(Problem statement)
Repeat each entry as written, dropping any picture you find.

(Supplied records)
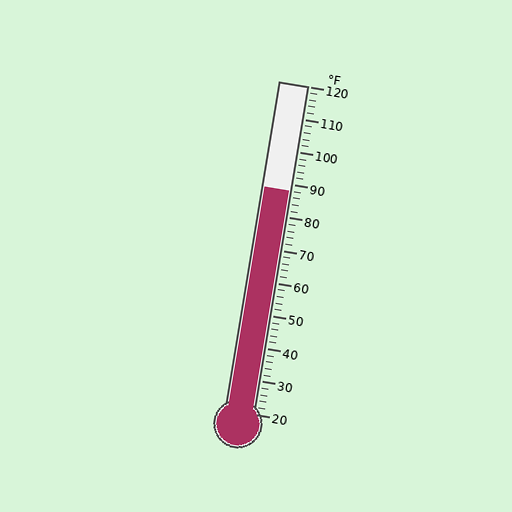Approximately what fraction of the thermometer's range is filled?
The thermometer is filled to approximately 70% of its range.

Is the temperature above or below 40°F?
The temperature is above 40°F.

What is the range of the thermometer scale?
The thermometer scale ranges from 20°F to 120°F.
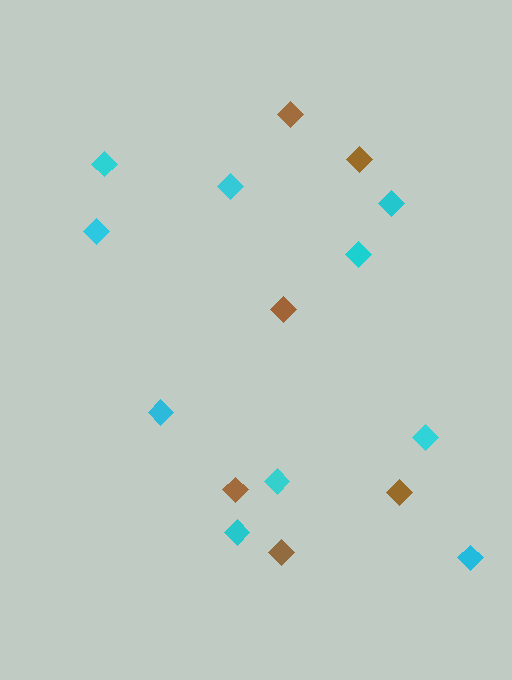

(Expected answer)
Approximately what fraction of the thermometer's range is filled?
The thermometer is filled to approximately 70% of its range.

Is the temperature above or below 40°F?
The temperature is above 40°F.

What is the range of the thermometer scale?
The thermometer scale ranges from 20°F to 120°F.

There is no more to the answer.